■ Instructions to follow:
Go through the entries below and print each one exactly, leaving out pictures.

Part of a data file
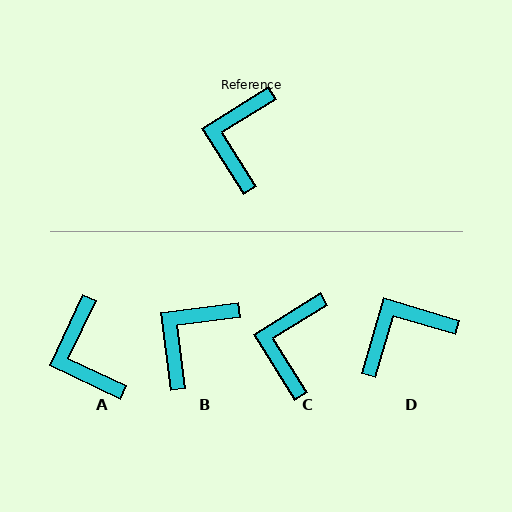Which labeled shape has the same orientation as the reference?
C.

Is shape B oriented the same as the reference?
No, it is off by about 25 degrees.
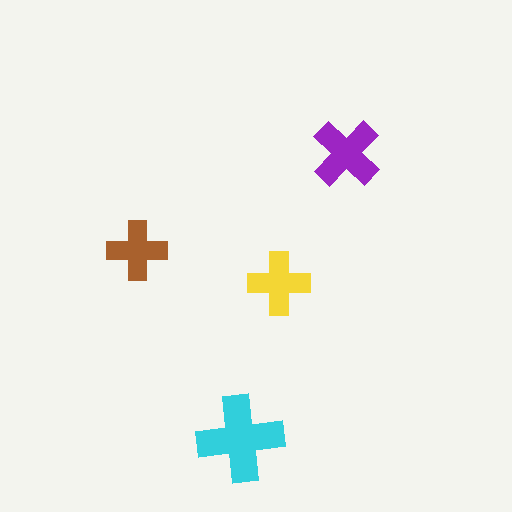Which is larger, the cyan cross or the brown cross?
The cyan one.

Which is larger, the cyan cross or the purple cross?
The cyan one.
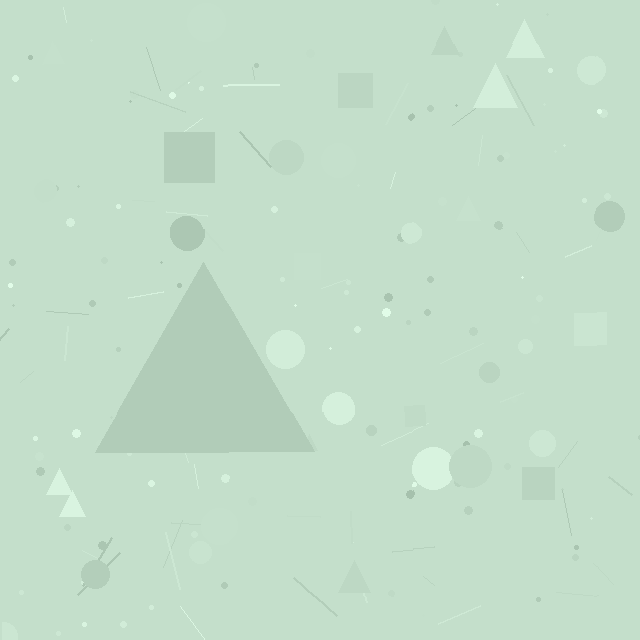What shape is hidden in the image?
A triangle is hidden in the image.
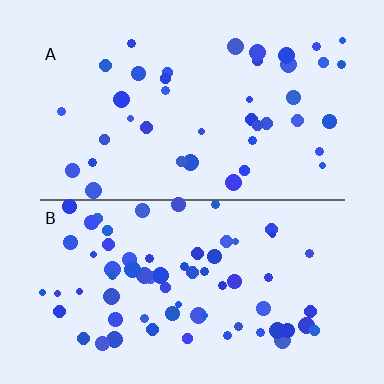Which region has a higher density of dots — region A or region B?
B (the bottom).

■ Full answer:
Which labeled shape has the same orientation as the reference?
C.

Is shape B oriented the same as the reference?
No, it is off by about 25 degrees.
Which is larger, the cyan cross or the brown cross?
The cyan one.

Which is larger, the cyan cross or the purple cross?
The cyan one.
What shape is hidden in the image?
A triangle is hidden in the image.
Which region has a higher density of dots — region A or region B?
B (the bottom).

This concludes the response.